TO DO - Word for word, transcribe the lines below and drop the pictures.

DATA SHOWN -
— begin —
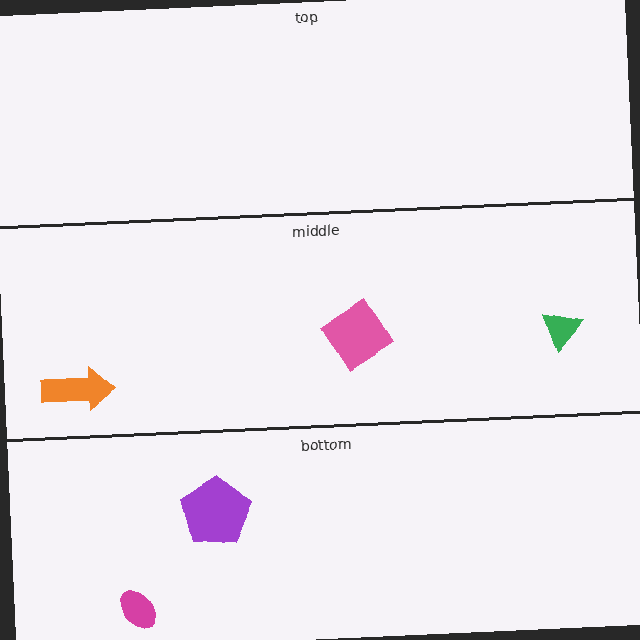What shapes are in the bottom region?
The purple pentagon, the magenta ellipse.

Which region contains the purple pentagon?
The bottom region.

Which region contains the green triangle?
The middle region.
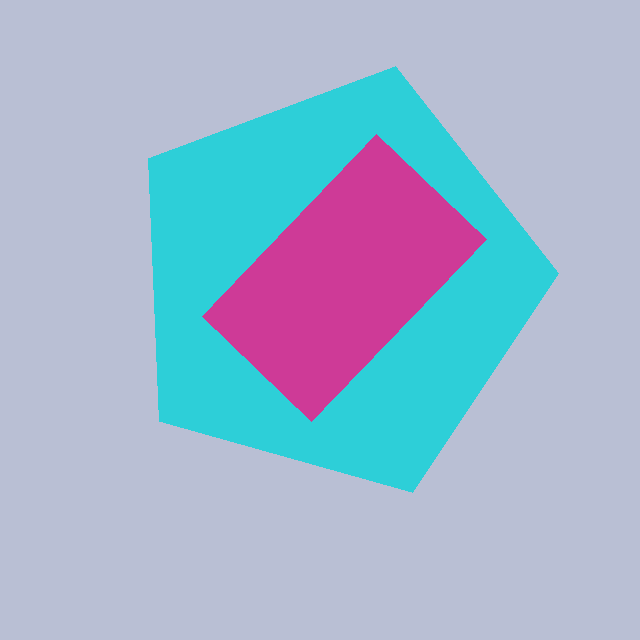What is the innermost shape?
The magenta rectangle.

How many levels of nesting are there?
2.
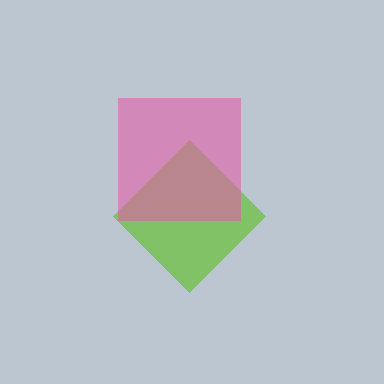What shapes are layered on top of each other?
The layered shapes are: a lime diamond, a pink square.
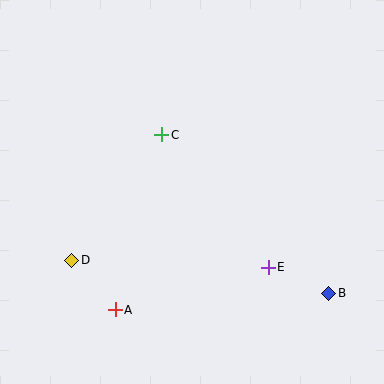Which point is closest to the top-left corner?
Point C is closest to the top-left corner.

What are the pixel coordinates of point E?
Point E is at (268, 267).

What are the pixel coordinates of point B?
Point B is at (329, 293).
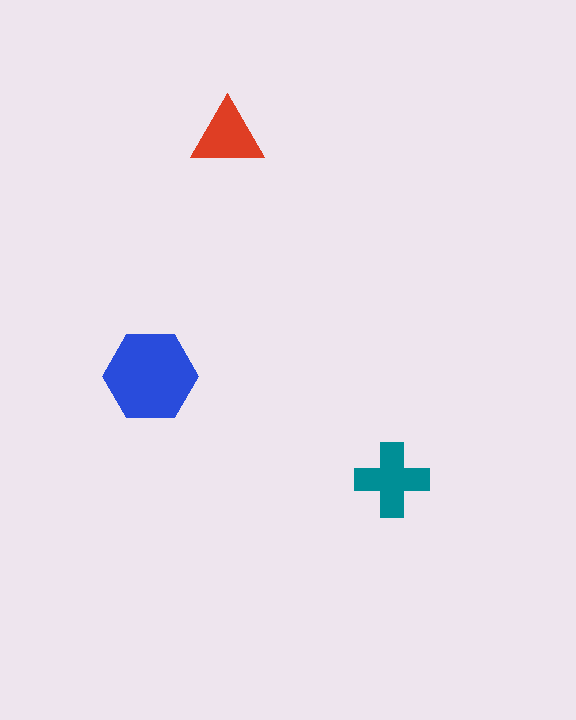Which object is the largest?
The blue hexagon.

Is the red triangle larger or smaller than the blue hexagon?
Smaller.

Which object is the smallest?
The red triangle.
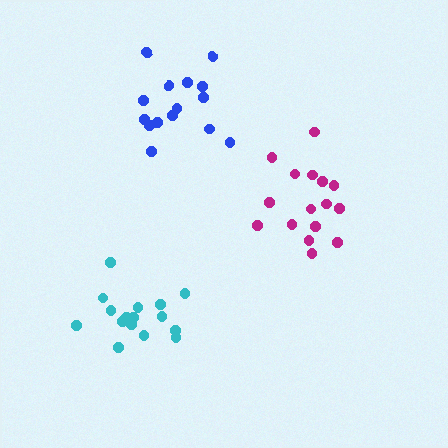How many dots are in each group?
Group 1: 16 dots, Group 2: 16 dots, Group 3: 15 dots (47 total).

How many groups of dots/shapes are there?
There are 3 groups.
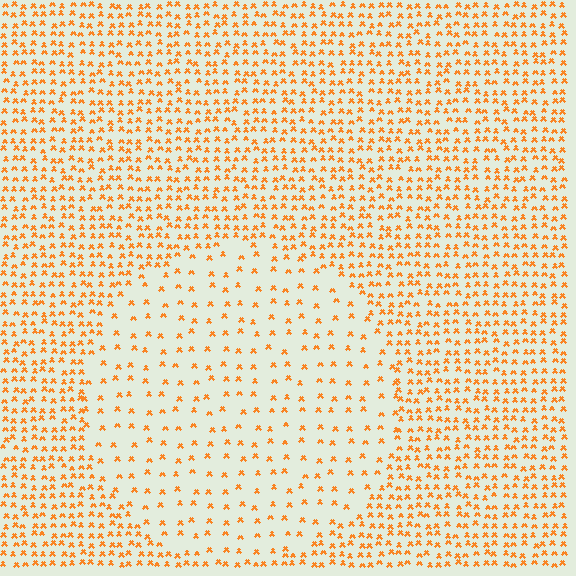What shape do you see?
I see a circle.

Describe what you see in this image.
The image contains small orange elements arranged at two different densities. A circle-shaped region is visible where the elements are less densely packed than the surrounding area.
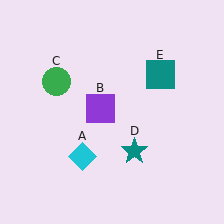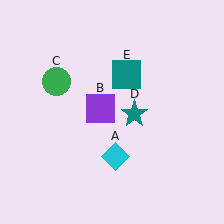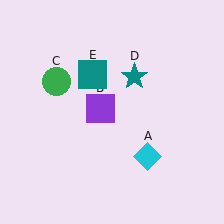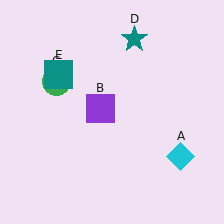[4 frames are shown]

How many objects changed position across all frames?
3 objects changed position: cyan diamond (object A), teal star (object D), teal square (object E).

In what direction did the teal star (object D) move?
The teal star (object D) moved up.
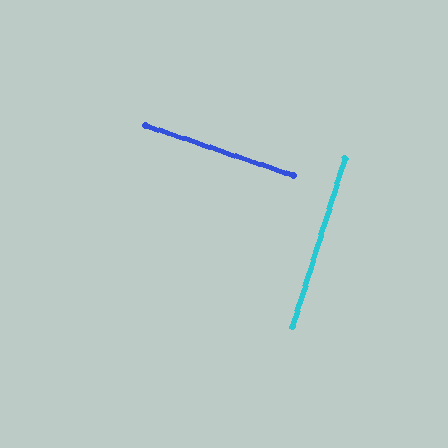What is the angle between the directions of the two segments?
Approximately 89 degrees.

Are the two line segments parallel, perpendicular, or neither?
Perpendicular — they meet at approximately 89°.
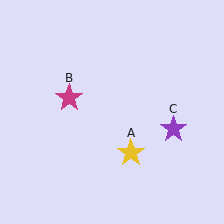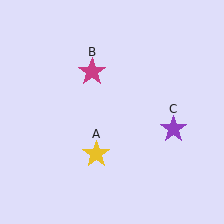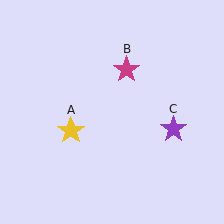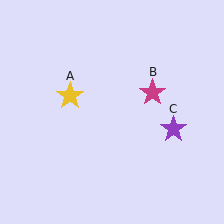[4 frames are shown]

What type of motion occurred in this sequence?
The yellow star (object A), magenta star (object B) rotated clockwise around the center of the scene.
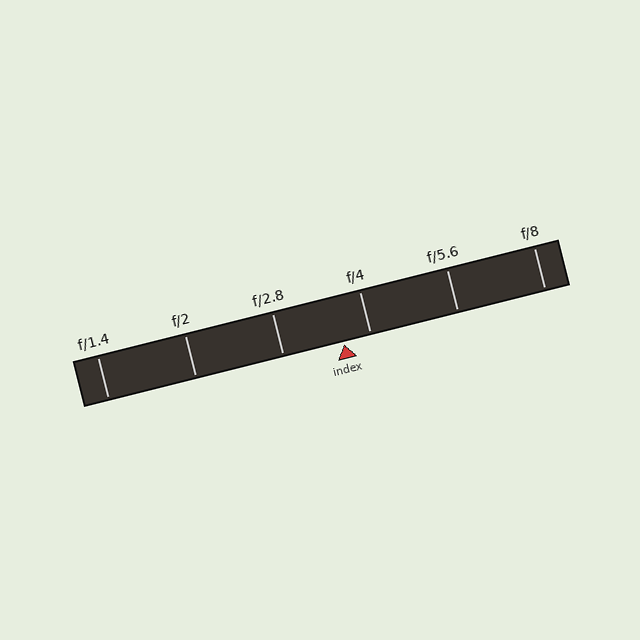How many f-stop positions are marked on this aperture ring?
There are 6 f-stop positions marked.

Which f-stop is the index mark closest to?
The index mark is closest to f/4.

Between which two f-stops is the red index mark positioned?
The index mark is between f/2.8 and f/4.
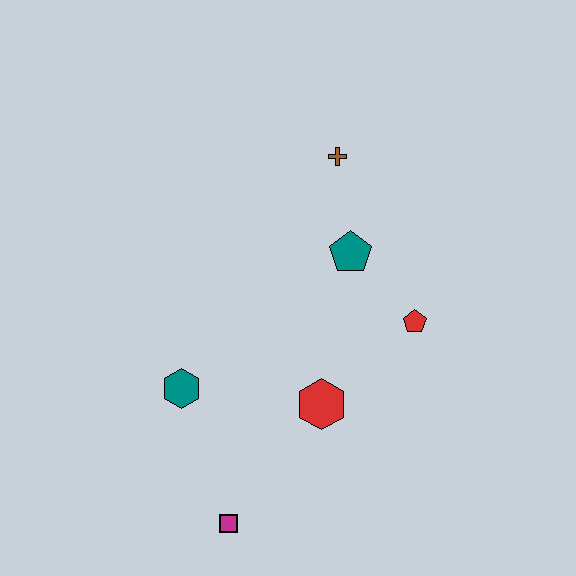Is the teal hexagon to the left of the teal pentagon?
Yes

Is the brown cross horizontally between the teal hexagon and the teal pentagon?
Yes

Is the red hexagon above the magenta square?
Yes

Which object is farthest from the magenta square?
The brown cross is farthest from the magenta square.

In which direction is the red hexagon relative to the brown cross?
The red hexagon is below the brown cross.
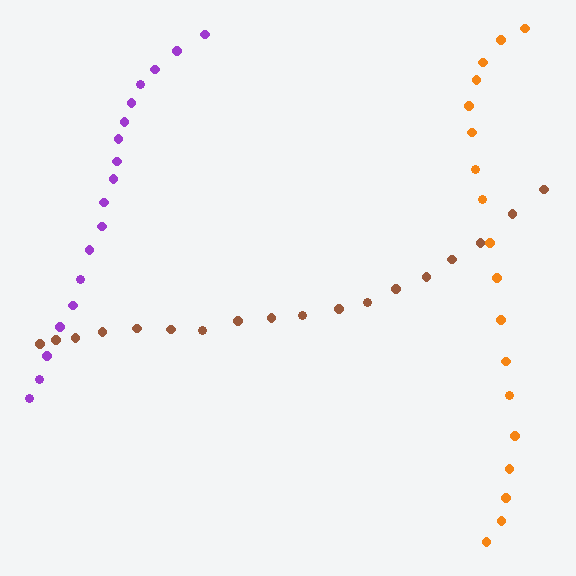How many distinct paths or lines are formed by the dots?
— end —
RESULT OF THIS TASK -
What shapes are in the bottom region?
The purple pentagon, the magenta ellipse.

Which region contains the purple pentagon?
The bottom region.

Which region contains the green triangle?
The middle region.
What is the innermost shape?
The magenta rectangle.

How many levels of nesting are there?
2.
What shapes are layered on top of each other?
The layered shapes are: a lime diamond, a pink square.
Which point is closest to the top-left corner?
Point C is closest to the top-left corner.

What are the pixel coordinates of point E?
Point E is at (268, 267).

What are the pixel coordinates of point B?
Point B is at (329, 293).
Which object is the largest?
The blue hexagon.

Is the red triangle larger or smaller than the blue hexagon?
Smaller.

Which object is the smallest?
The red triangle.
How many dots are in each group?
Group 1: 16 dots, Group 2: 16 dots, Group 3: 15 dots (47 total).

How many groups of dots/shapes are there?
There are 3 groups.
What shape do you see?
I see a circle.

Describe what you see in this image.
The image contains small orange elements arranged at two different densities. A circle-shaped region is visible where the elements are less densely packed than the surrounding area.
[4 frames are shown]

How many objects changed position across all frames?
3 objects changed position: cyan diamond (object A), teal star (object D), teal square (object E).

In what direction did the teal star (object D) move?
The teal star (object D) moved up.
What is the angle between the directions of the two segments?
Approximately 89 degrees.

Are the two line segments parallel, perpendicular, or neither?
Perpendicular — they meet at approximately 89°.
[4 frames are shown]

What type of motion occurred in this sequence?
The yellow star (object A), magenta star (object B) rotated clockwise around the center of the scene.
How many f-stop positions are marked on this aperture ring?
There are 6 f-stop positions marked.

Which f-stop is the index mark closest to?
The index mark is closest to f/4.

Between which two f-stops is the red index mark positioned?
The index mark is between f/2.8 and f/4.
Is the teal hexagon to the left of the teal pentagon?
Yes

Is the brown cross horizontally between the teal hexagon and the teal pentagon?
Yes

Is the red hexagon above the magenta square?
Yes

Which object is farthest from the magenta square?
The brown cross is farthest from the magenta square.

In which direction is the red hexagon relative to the brown cross?
The red hexagon is below the brown cross.
How many distinct paths or lines are formed by the dots?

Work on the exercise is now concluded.